[BEGIN RECORDS FOR THIS EXERCISE]
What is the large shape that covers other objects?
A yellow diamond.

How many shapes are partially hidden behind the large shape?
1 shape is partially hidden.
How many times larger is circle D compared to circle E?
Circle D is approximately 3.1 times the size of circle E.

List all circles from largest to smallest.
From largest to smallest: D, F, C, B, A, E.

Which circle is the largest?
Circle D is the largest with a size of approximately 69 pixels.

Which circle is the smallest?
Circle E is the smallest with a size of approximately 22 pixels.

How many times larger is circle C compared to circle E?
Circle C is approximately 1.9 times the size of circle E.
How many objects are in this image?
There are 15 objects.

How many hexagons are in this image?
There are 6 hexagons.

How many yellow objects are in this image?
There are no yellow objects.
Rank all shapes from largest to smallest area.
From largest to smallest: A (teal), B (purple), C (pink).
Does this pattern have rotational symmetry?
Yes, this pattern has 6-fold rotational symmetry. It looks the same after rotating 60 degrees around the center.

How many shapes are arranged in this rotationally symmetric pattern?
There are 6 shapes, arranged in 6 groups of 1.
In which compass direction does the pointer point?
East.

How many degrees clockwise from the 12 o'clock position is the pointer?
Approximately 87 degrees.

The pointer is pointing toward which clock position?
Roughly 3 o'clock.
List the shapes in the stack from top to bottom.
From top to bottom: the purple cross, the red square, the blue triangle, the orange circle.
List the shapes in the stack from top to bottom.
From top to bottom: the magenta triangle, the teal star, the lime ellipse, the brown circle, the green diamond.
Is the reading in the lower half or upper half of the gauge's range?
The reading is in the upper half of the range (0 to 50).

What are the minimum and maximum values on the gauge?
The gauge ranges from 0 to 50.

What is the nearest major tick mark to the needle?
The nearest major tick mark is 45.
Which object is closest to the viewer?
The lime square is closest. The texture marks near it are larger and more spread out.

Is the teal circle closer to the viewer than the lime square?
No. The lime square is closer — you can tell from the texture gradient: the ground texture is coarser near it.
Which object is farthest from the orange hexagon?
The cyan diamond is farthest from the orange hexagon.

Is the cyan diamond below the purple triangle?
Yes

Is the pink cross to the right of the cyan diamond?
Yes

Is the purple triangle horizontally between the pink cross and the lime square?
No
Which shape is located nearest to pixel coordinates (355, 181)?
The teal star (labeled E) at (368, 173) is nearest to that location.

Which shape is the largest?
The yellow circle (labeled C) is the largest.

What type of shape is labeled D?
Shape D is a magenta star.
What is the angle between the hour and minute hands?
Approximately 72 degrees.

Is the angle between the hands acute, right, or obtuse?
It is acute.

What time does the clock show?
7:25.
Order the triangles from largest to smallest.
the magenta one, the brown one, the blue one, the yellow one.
[END RECORDS FOR THIS EXERCISE]
* _WHAT YOU HAVE TO DO_: Return every entry verbatim.

* _EXERCISE SOLUTION_:
What is the large shape that covers other objects?
A yellow diamond.

How many shapes are partially hidden behind the large shape?
1 shape is partially hidden.
How many times larger is circle D compared to circle E?
Circle D is approximately 3.1 times the size of circle E.

List all circles from largest to smallest.
From largest to smallest: D, F, C, B, A, E.

Which circle is the largest?
Circle D is the largest with a size of approximately 69 pixels.

Which circle is the smallest?
Circle E is the smallest with a size of approximately 22 pixels.

How many times larger is circle C compared to circle E?
Circle C is approximately 1.9 times the size of circle E.
How many objects are in this image?
There are 15 objects.

How many hexagons are in this image?
There are 6 hexagons.

How many yellow objects are in this image?
There are no yellow objects.
Rank all shapes from largest to smallest area.
From largest to smallest: A (teal), B (purple), C (pink).
Does this pattern have rotational symmetry?
Yes, this pattern has 6-fold rotational symmetry. It looks the same after rotating 60 degrees around the center.

How many shapes are arranged in this rotationally symmetric pattern?
There are 6 shapes, arranged in 6 groups of 1.
In which compass direction does the pointer point?
East.

How many degrees clockwise from the 12 o'clock position is the pointer?
Approximately 87 degrees.

The pointer is pointing toward which clock position?
Roughly 3 o'clock.
List the shapes in the stack from top to bottom.
From top to bottom: the purple cross, the red square, the blue triangle, the orange circle.
List the shapes in the stack from top to bottom.
From top to bottom: the magenta triangle, the teal star, the lime ellipse, the brown circle, the green diamond.
Is the reading in the lower half or upper half of the gauge's range?
The reading is in the upper half of the range (0 to 50).

What are the minimum and maximum values on the gauge?
The gauge ranges from 0 to 50.

What is the nearest major tick mark to the needle?
The nearest major tick mark is 45.
Which object is closest to the viewer?
The lime square is closest. The texture marks near it are larger and more spread out.

Is the teal circle closer to the viewer than the lime square?
No. The lime square is closer — you can tell from the texture gradient: the ground texture is coarser near it.
Which object is farthest from the orange hexagon?
The cyan diamond is farthest from the orange hexagon.

Is the cyan diamond below the purple triangle?
Yes

Is the pink cross to the right of the cyan diamond?
Yes

Is the purple triangle horizontally between the pink cross and the lime square?
No
Which shape is located nearest to pixel coordinates (355, 181)?
The teal star (labeled E) at (368, 173) is nearest to that location.

Which shape is the largest?
The yellow circle (labeled C) is the largest.

What type of shape is labeled D?
Shape D is a magenta star.
What is the angle between the hour and minute hands?
Approximately 72 degrees.

Is the angle between the hands acute, right, or obtuse?
It is acute.

What time does the clock show?
7:25.
Order the triangles from largest to smallest.
the magenta one, the brown one, the blue one, the yellow one.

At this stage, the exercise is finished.